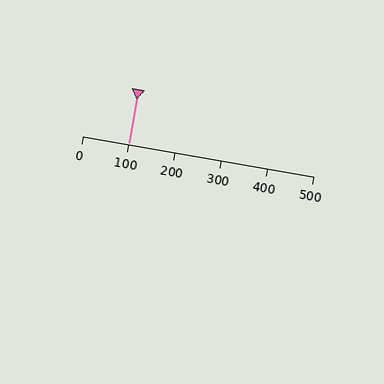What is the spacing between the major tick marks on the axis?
The major ticks are spaced 100 apart.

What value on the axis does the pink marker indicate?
The marker indicates approximately 100.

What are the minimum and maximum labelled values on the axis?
The axis runs from 0 to 500.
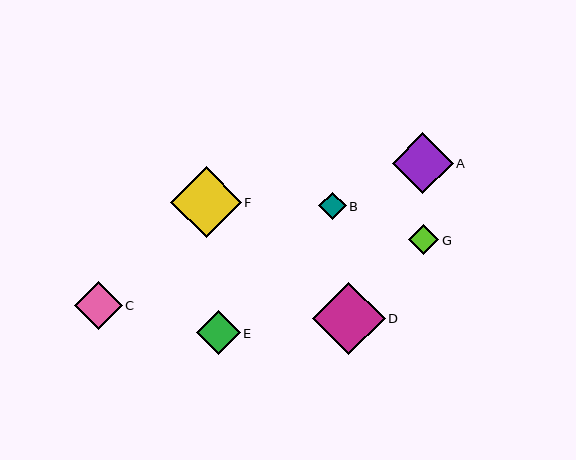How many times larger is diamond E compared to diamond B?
Diamond E is approximately 1.6 times the size of diamond B.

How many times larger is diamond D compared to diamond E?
Diamond D is approximately 1.7 times the size of diamond E.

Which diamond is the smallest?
Diamond B is the smallest with a size of approximately 28 pixels.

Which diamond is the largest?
Diamond D is the largest with a size of approximately 73 pixels.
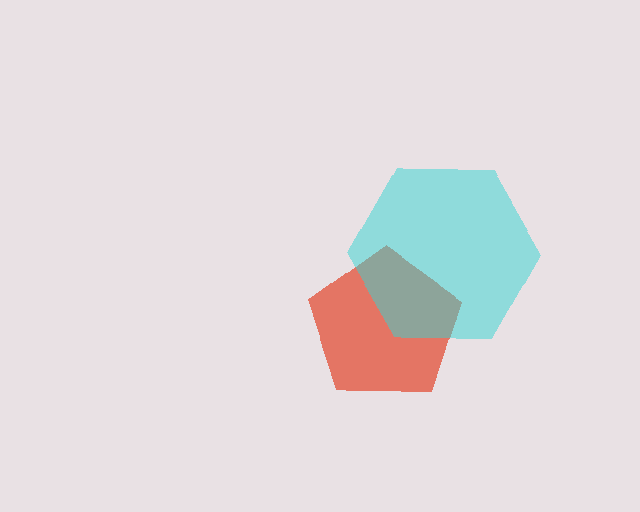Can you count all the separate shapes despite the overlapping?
Yes, there are 2 separate shapes.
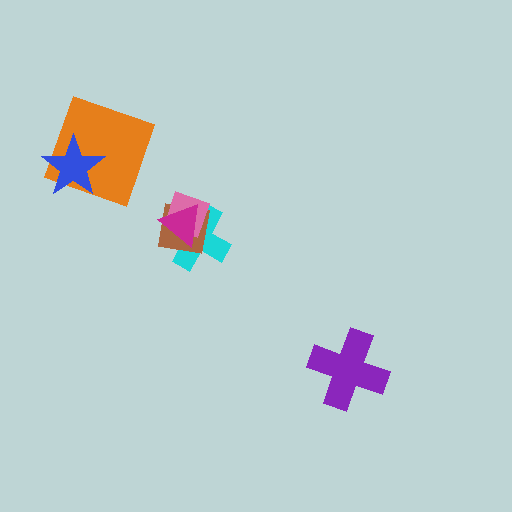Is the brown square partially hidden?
Yes, it is partially covered by another shape.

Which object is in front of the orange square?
The blue star is in front of the orange square.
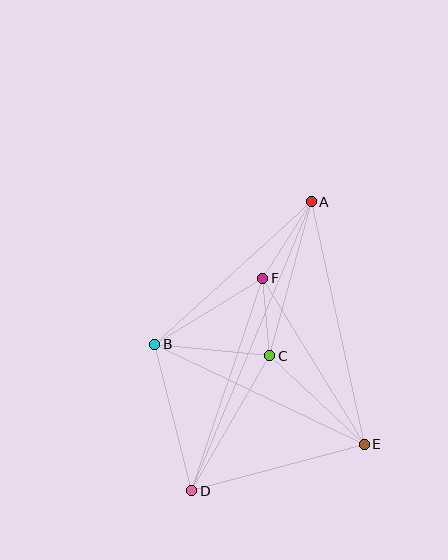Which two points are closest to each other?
Points C and F are closest to each other.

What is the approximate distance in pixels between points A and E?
The distance between A and E is approximately 248 pixels.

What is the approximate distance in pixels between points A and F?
The distance between A and F is approximately 91 pixels.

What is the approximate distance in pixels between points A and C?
The distance between A and C is approximately 159 pixels.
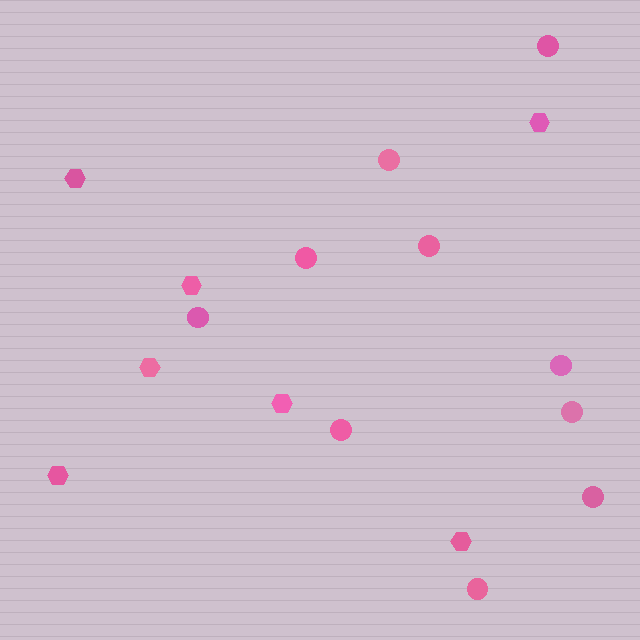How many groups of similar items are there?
There are 2 groups: one group of circles (10) and one group of hexagons (7).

● **What you have to do**: Keep the pictures out and write out the records exactly.

● **The output**:
What is the spacing between the major tick marks on the axis?
The major ticks are spaced 100 apart.

What value on the axis does the pink marker indicate?
The marker indicates approximately 100.

What are the minimum and maximum labelled values on the axis?
The axis runs from 0 to 500.
How many times larger is diamond E compared to diamond B?
Diamond E is approximately 1.6 times the size of diamond B.

How many times larger is diamond D compared to diamond E?
Diamond D is approximately 1.7 times the size of diamond E.

Which diamond is the smallest?
Diamond B is the smallest with a size of approximately 28 pixels.

Which diamond is the largest?
Diamond D is the largest with a size of approximately 73 pixels.
Can you count all the separate shapes despite the overlapping?
Yes, there are 2 separate shapes.
Is the brown square partially hidden?
Yes, it is partially covered by another shape.

Which object is in front of the orange square?
The blue star is in front of the orange square.
Which two points are closest to each other?
Points C and F are closest to each other.

What is the approximate distance in pixels between points A and E?
The distance between A and E is approximately 248 pixels.

What is the approximate distance in pixels between points A and F?
The distance between A and F is approximately 91 pixels.

What is the approximate distance in pixels between points A and C?
The distance between A and C is approximately 159 pixels.
How many groups of similar items are there?
There are 2 groups: one group of circles (10) and one group of hexagons (7).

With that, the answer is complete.